Work to do :: Restate the material word for word and leave out anything that is a picture.

Recorded data:
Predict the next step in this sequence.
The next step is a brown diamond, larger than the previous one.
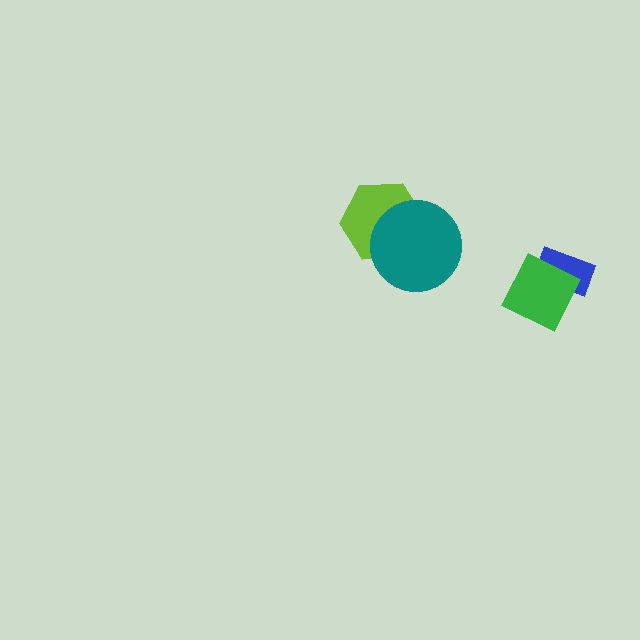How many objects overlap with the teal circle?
1 object overlaps with the teal circle.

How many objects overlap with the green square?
1 object overlaps with the green square.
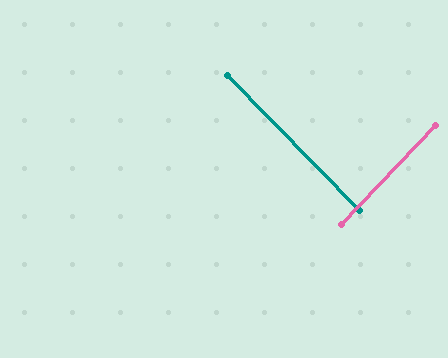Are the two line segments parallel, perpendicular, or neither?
Perpendicular — they meet at approximately 88°.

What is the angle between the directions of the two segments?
Approximately 88 degrees.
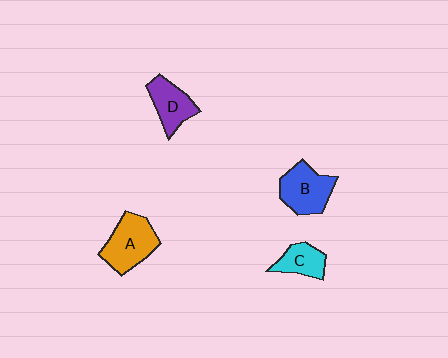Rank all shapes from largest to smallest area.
From largest to smallest: A (orange), B (blue), D (purple), C (cyan).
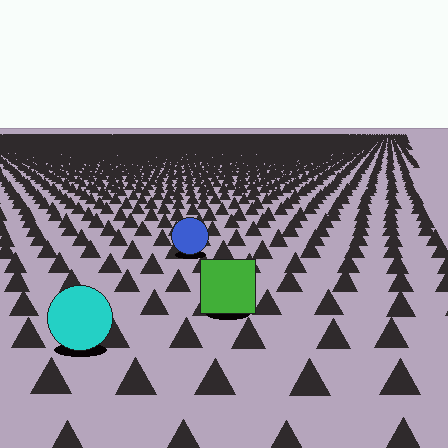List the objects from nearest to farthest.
From nearest to farthest: the cyan circle, the green square, the blue circle.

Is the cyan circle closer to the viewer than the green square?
Yes. The cyan circle is closer — you can tell from the texture gradient: the ground texture is coarser near it.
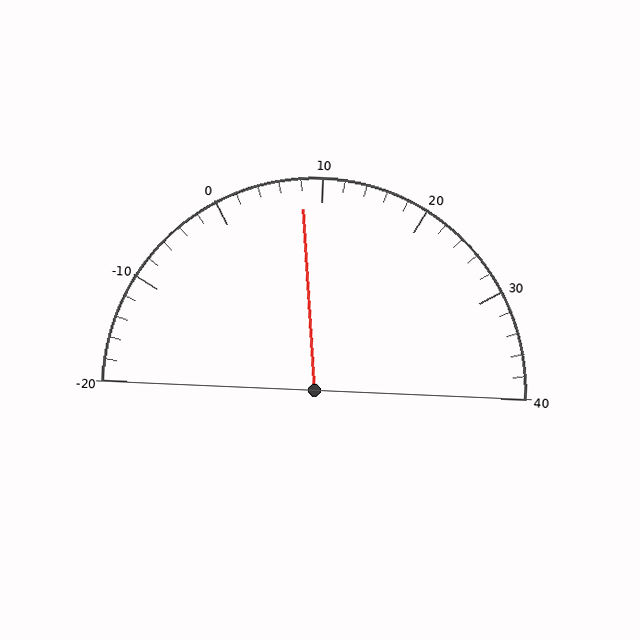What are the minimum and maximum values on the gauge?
The gauge ranges from -20 to 40.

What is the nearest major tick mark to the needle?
The nearest major tick mark is 10.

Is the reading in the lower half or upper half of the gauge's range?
The reading is in the lower half of the range (-20 to 40).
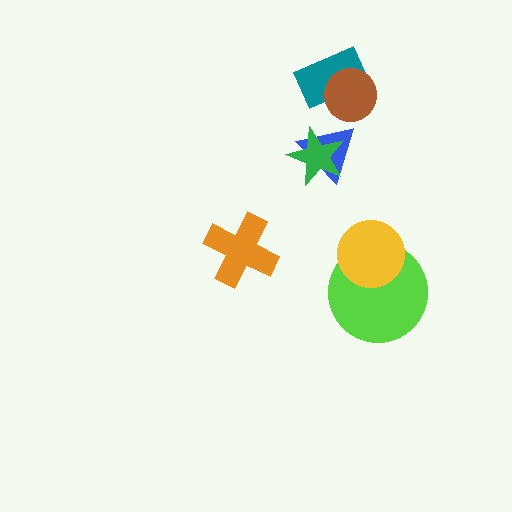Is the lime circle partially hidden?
Yes, it is partially covered by another shape.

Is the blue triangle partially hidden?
Yes, it is partially covered by another shape.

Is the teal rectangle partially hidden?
Yes, it is partially covered by another shape.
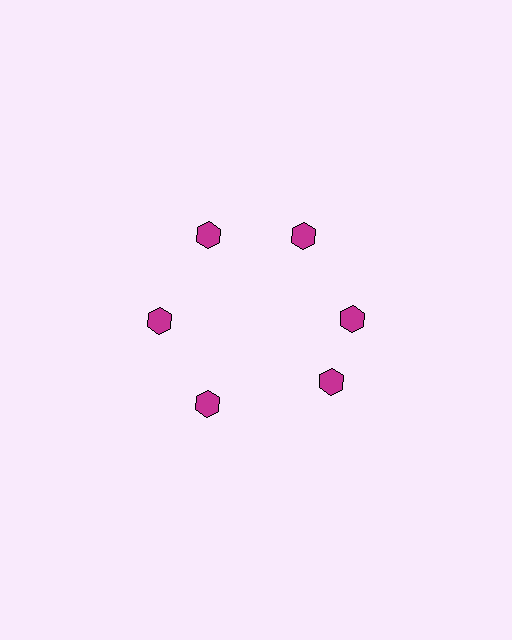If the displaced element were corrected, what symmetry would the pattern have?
It would have 6-fold rotational symmetry — the pattern would map onto itself every 60 degrees.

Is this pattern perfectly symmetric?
No. The 6 magenta hexagons are arranged in a ring, but one element near the 5 o'clock position is rotated out of alignment along the ring, breaking the 6-fold rotational symmetry.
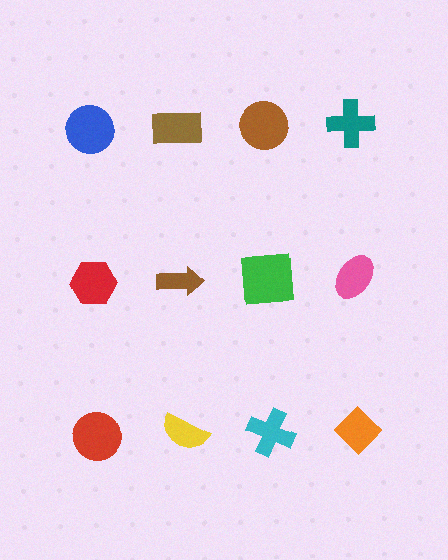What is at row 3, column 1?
A red circle.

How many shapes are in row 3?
4 shapes.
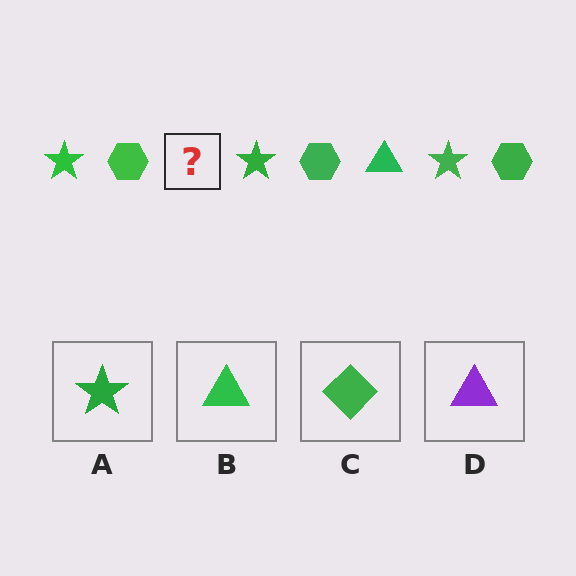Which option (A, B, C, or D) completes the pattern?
B.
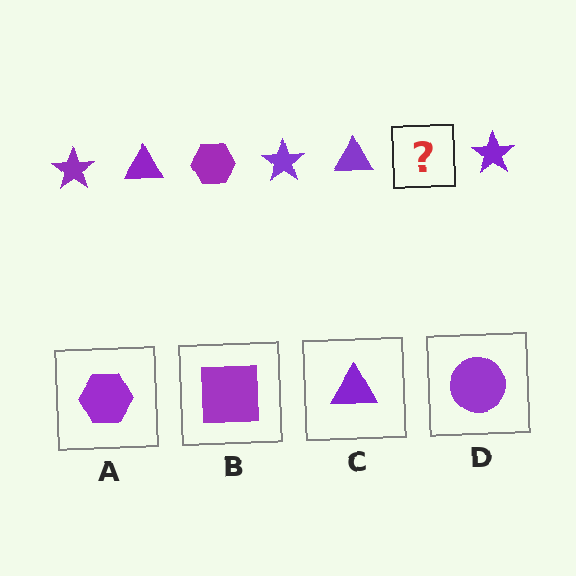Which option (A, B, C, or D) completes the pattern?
A.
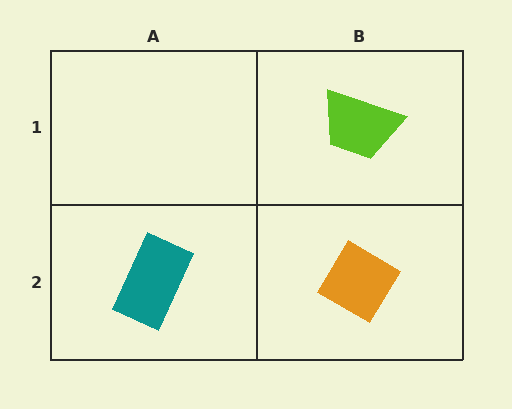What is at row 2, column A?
A teal rectangle.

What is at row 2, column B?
An orange diamond.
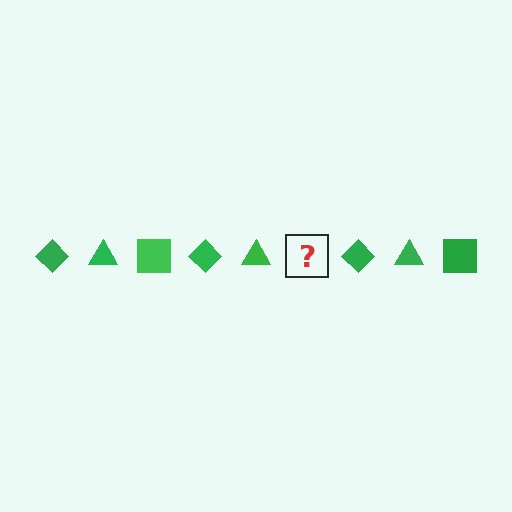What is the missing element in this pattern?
The missing element is a green square.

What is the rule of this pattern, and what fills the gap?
The rule is that the pattern cycles through diamond, triangle, square shapes in green. The gap should be filled with a green square.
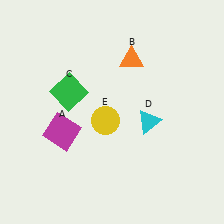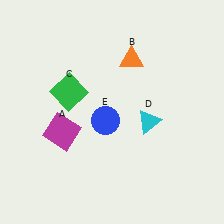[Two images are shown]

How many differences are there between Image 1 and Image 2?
There is 1 difference between the two images.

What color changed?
The circle (E) changed from yellow in Image 1 to blue in Image 2.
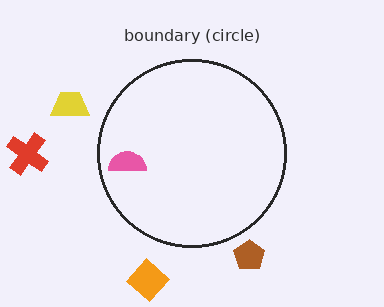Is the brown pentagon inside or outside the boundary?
Outside.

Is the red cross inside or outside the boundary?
Outside.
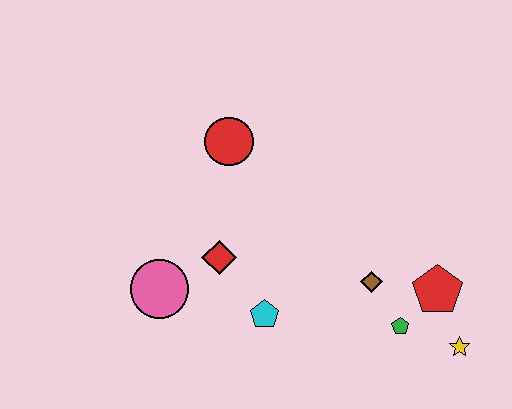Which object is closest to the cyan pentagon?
The red diamond is closest to the cyan pentagon.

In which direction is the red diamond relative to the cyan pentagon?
The red diamond is above the cyan pentagon.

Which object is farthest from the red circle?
The yellow star is farthest from the red circle.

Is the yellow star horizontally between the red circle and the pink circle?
No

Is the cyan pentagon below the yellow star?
No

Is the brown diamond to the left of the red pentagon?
Yes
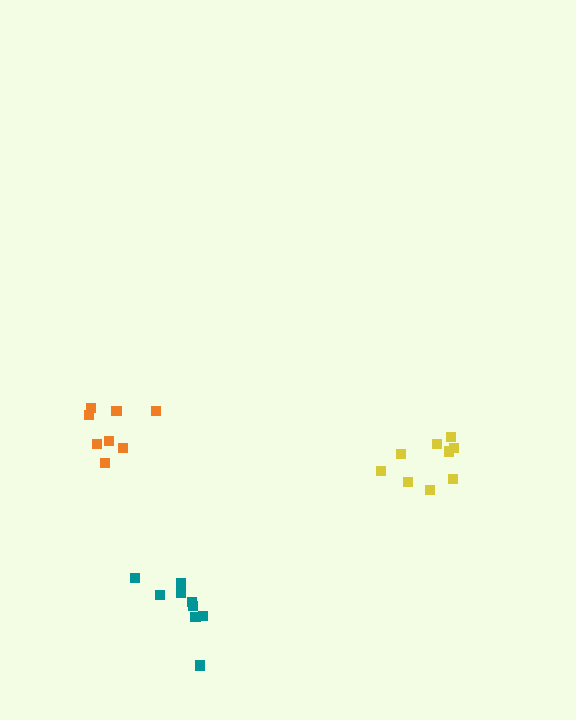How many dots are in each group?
Group 1: 9 dots, Group 2: 8 dots, Group 3: 9 dots (26 total).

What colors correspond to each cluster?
The clusters are colored: teal, orange, yellow.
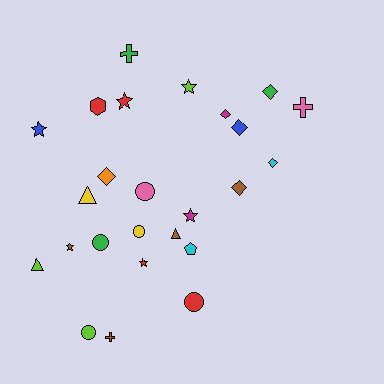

Completed exercise ::
Predict the next step in this sequence.
The next step is a brown diamond, larger than the previous one.
How many objects overlap with the teal circle?
1 object overlaps with the teal circle.

How many objects overlap with the green square?
1 object overlaps with the green square.
Are the two line segments parallel, perpendicular, or neither?
Perpendicular — they meet at approximately 88°.

What is the angle between the directions of the two segments?
Approximately 88 degrees.
Rank all shapes from largest to smallest area.
From largest to smallest: A (orange), B (blue), D (purple), C (cyan).
List the objects from nearest to farthest.
From nearest to farthest: the cyan circle, the green square, the blue circle.

Is the cyan circle closer to the viewer than the green square?
Yes. The cyan circle is closer — you can tell from the texture gradient: the ground texture is coarser near it.
What are the minimum and maximum values on the gauge?
The gauge ranges from -20 to 40.

What is the nearest major tick mark to the needle?
The nearest major tick mark is 10.

Is the reading in the lower half or upper half of the gauge's range?
The reading is in the lower half of the range (-20 to 40).
Is the lime circle partially hidden?
Yes, it is partially covered by another shape.

Is the blue triangle partially hidden?
Yes, it is partially covered by another shape.

Is the teal rectangle partially hidden?
Yes, it is partially covered by another shape.
If the displaced element were corrected, what symmetry would the pattern have?
It would have 6-fold rotational symmetry — the pattern would map onto itself every 60 degrees.

Is this pattern perfectly symmetric?
No. The 6 magenta hexagons are arranged in a ring, but one element near the 5 o'clock position is rotated out of alignment along the ring, breaking the 6-fold rotational symmetry.
What is at row 3, column 1?
A red circle.

How many shapes are in row 3?
4 shapes.
Which option (A, B, C, or D) completes the pattern?
B.
Which option (A, B, C, or D) completes the pattern?
A.
What is at row 2, column A?
A teal rectangle.

What is at row 2, column B?
An orange diamond.
What is the missing element in this pattern?
The missing element is a green square.

What is the rule of this pattern, and what fills the gap?
The rule is that the pattern cycles through diamond, triangle, square shapes in green. The gap should be filled with a green square.
[Two images are shown]

How many differences are there between Image 1 and Image 2?
There is 1 difference between the two images.

What color changed?
The circle (E) changed from yellow in Image 1 to blue in Image 2.
Is the brown pentagon inside or outside the boundary?
Outside.

Is the red cross inside or outside the boundary?
Outside.
Which object is closest to the cyan pentagon?
The red diamond is closest to the cyan pentagon.

In which direction is the red diamond relative to the cyan pentagon?
The red diamond is above the cyan pentagon.

Which object is farthest from the red circle?
The yellow star is farthest from the red circle.

Is the yellow star horizontally between the red circle and the pink circle?
No

Is the cyan pentagon below the yellow star?
No

Is the brown diamond to the left of the red pentagon?
Yes
How many dots are in each group?
Group 1: 9 dots, Group 2: 8 dots, Group 3: 9 dots (26 total).

What colors correspond to each cluster?
The clusters are colored: teal, orange, yellow.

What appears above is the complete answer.